Provided records –
>> Start

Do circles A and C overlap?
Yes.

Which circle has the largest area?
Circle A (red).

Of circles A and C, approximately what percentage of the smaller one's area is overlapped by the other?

>> End
>> Start

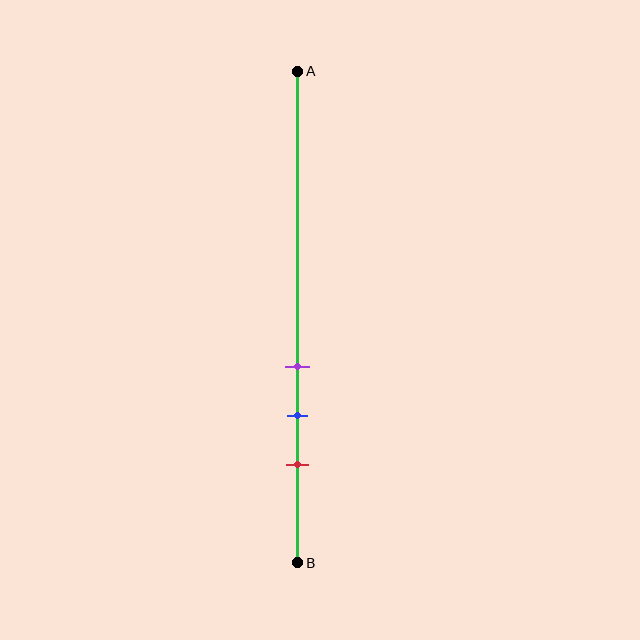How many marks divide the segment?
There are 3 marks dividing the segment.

>> End

Short exercise – All lines in the listing above from the line containing "Do circles A and C overlap?" to the line containing "Of circles A", inclusive, should be retyped exactly; no other lines should appear.

Written response –
Do circles A and C overlap?
Yes.

Which circle has the largest area?
Circle A (red).

Of circles A and C, approximately what percentage of the smaller one's area is overlapped by the other?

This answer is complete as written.